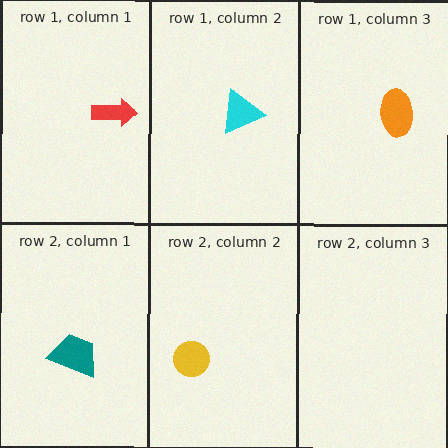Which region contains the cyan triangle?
The row 1, column 2 region.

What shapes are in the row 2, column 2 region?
The yellow circle.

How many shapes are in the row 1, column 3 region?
1.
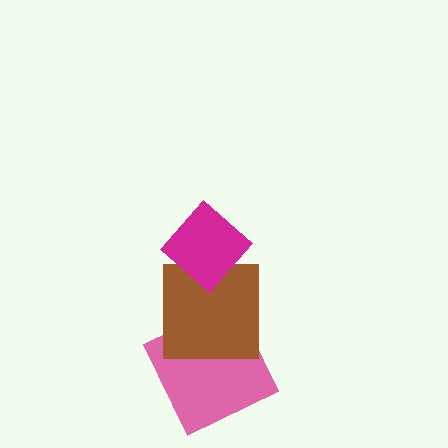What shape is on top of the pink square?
The brown square is on top of the pink square.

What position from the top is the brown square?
The brown square is 2nd from the top.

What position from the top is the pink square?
The pink square is 3rd from the top.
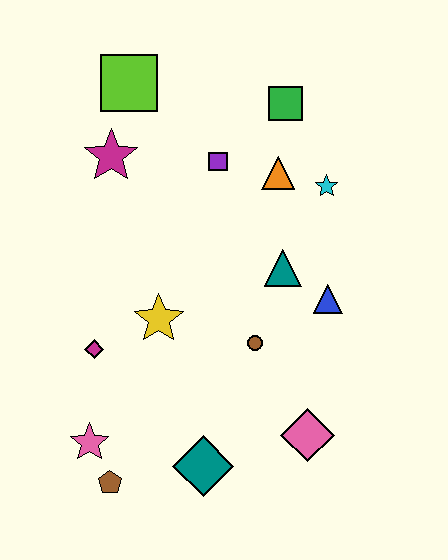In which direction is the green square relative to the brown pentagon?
The green square is above the brown pentagon.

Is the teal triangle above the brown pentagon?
Yes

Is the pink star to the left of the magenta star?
Yes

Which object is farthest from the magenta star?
The pink diamond is farthest from the magenta star.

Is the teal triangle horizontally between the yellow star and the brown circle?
No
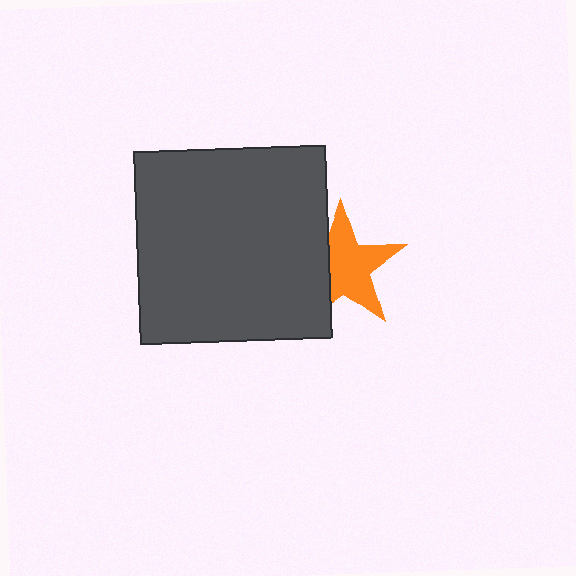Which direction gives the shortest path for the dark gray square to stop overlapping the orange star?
Moving left gives the shortest separation.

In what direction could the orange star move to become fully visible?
The orange star could move right. That would shift it out from behind the dark gray square entirely.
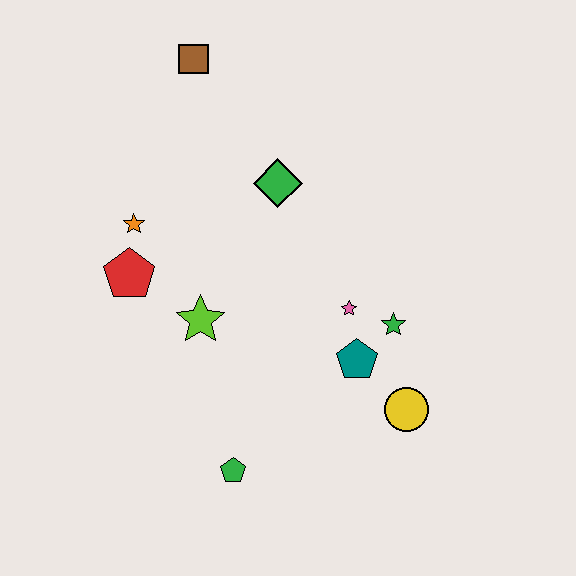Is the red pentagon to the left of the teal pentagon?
Yes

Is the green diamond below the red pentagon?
No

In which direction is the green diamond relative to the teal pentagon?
The green diamond is above the teal pentagon.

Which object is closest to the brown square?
The green diamond is closest to the brown square.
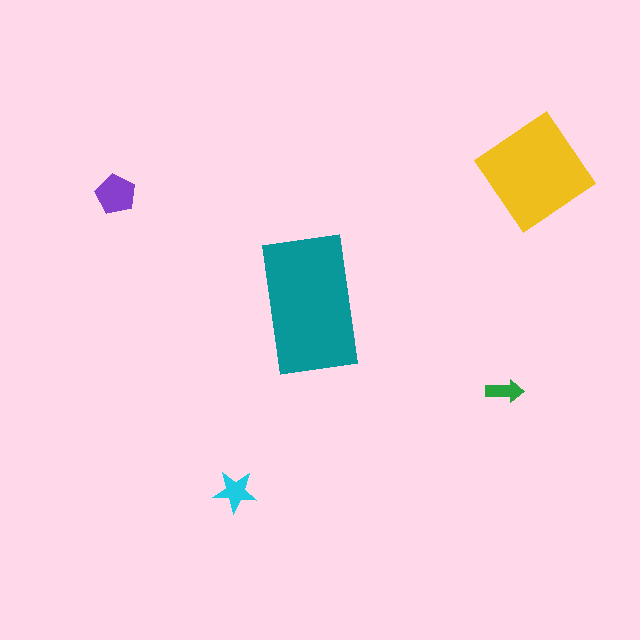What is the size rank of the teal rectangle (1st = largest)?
1st.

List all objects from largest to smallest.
The teal rectangle, the yellow diamond, the purple pentagon, the cyan star, the green arrow.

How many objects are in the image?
There are 5 objects in the image.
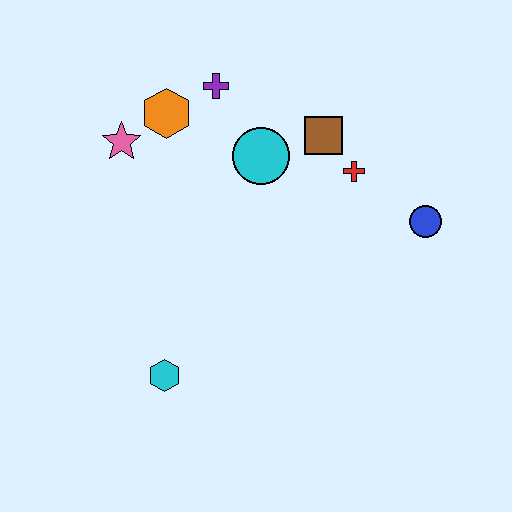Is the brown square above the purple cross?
No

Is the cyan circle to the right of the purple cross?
Yes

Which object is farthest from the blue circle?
The pink star is farthest from the blue circle.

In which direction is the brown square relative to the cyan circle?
The brown square is to the right of the cyan circle.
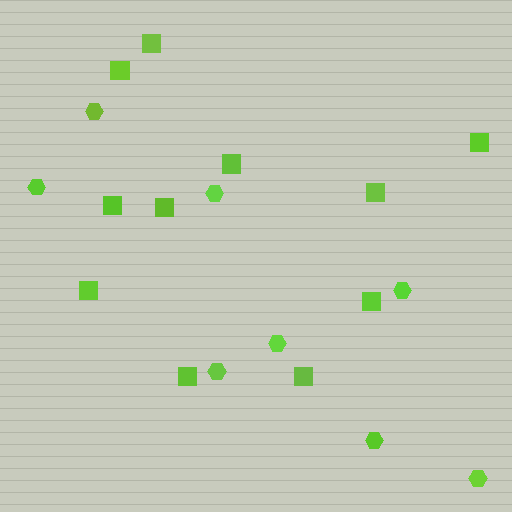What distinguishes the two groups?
There are 2 groups: one group of hexagons (8) and one group of squares (11).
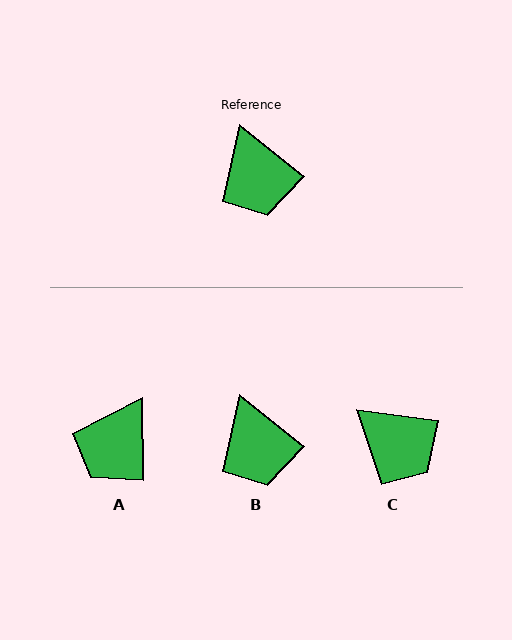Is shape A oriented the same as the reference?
No, it is off by about 50 degrees.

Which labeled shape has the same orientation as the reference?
B.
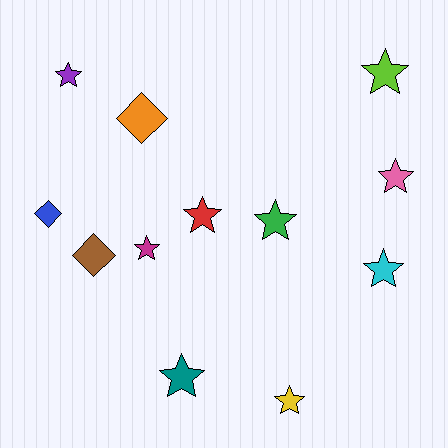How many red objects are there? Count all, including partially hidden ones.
There is 1 red object.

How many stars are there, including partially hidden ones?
There are 9 stars.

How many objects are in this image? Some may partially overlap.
There are 12 objects.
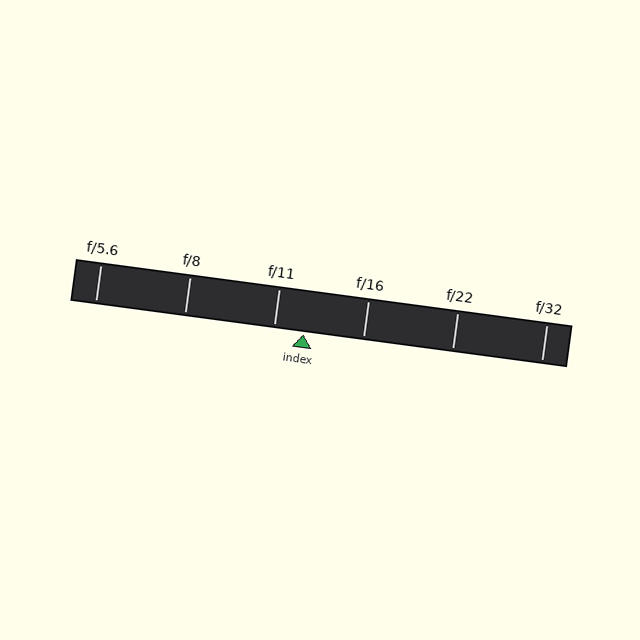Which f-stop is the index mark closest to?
The index mark is closest to f/11.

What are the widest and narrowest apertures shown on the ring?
The widest aperture shown is f/5.6 and the narrowest is f/32.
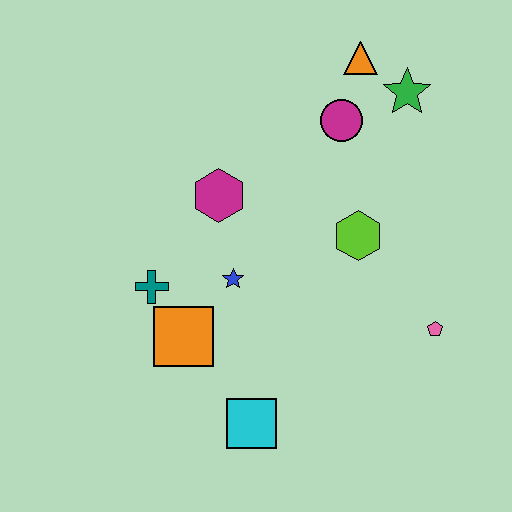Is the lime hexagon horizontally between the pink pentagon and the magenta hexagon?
Yes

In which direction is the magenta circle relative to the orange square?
The magenta circle is above the orange square.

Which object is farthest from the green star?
The cyan square is farthest from the green star.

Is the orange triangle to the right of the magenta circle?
Yes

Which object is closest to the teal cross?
The orange square is closest to the teal cross.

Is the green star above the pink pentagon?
Yes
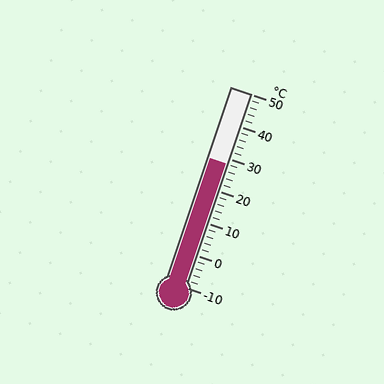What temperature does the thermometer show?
The thermometer shows approximately 28°C.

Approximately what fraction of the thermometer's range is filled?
The thermometer is filled to approximately 65% of its range.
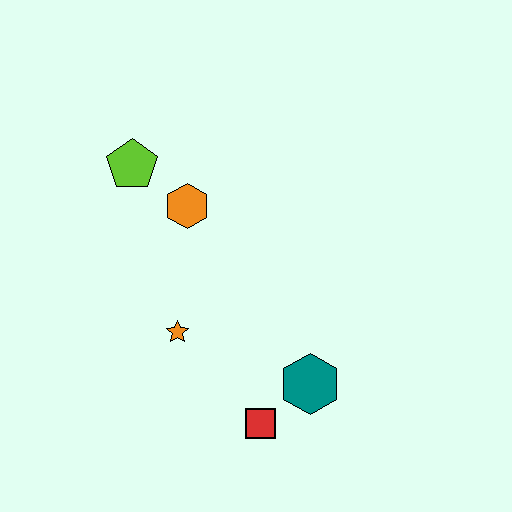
- - - - - - -
• **SHORT EXERCISE**: Your task is to return the entries above exactly, with no pictures.

• **TASK ANSWER**:
Which region contains the cyan triangle?
The row 1, column 2 region.

What shapes are in the row 2, column 2 region?
The yellow circle.

How many shapes are in the row 1, column 3 region?
1.
What shape is on top of the pink square?
The brown square is on top of the pink square.

What position from the top is the brown square?
The brown square is 2nd from the top.

What position from the top is the pink square?
The pink square is 3rd from the top.
In which direction is the green square relative to the brown pentagon?
The green square is above the brown pentagon.

Is the teal triangle above the brown pentagon?
Yes

Is the pink star to the left of the magenta star?
Yes

Which object is farthest from the magenta star?
The pink diamond is farthest from the magenta star.

Is the teal triangle horizontally between the yellow star and the brown circle?
No
Which direction gives the shortest path for the dark gray square to stop overlapping the orange star?
Moving left gives the shortest separation.

In what direction could the orange star move to become fully visible?
The orange star could move right. That would shift it out from behind the dark gray square entirely.
Is the red pentagon to the left of the teal pentagon?
Yes

Is the green diamond below the red pentagon?
No

In which direction is the green diamond relative to the teal pentagon?
The green diamond is above the teal pentagon.

Which object is closest to the brown square?
The green diamond is closest to the brown square.
What is the size rank of the teal rectangle (1st = largest)?
1st.

List all objects from largest to smallest.
The teal rectangle, the yellow diamond, the purple pentagon, the cyan star, the green arrow.

How many objects are in the image?
There are 5 objects in the image.
Is the brown square above the purple cross?
No

Is the cyan circle to the right of the purple cross?
Yes

Which object is farthest from the blue circle?
The pink star is farthest from the blue circle.

In which direction is the brown square relative to the cyan circle?
The brown square is to the right of the cyan circle.
What distinguishes the two groups?
There are 2 groups: one group of hexagons (8) and one group of squares (11).
Is shape A oriented the same as the reference?
No, it is off by about 50 degrees.

Which labeled shape has the same orientation as the reference?
B.
How many red objects are there? Count all, including partially hidden ones.
There is 1 red object.

How many stars are there, including partially hidden ones?
There are 9 stars.

How many objects are in this image? Some may partially overlap.
There are 12 objects.
Which f-stop is the index mark closest to?
The index mark is closest to f/11.

What are the widest and narrowest apertures shown on the ring?
The widest aperture shown is f/5.6 and the narrowest is f/32.
Is the lime hexagon horizontally between the pink pentagon and the magenta hexagon?
Yes

In which direction is the magenta circle relative to the orange square?
The magenta circle is above the orange square.

Which object is farthest from the green star?
The cyan square is farthest from the green star.

Is the orange triangle to the right of the magenta circle?
Yes

Which object is closest to the teal cross?
The orange square is closest to the teal cross.

Is the green star above the pink pentagon?
Yes
What temperature does the thermometer show?
The thermometer shows approximately 28°C.

Approximately what fraction of the thermometer's range is filled?
The thermometer is filled to approximately 65% of its range.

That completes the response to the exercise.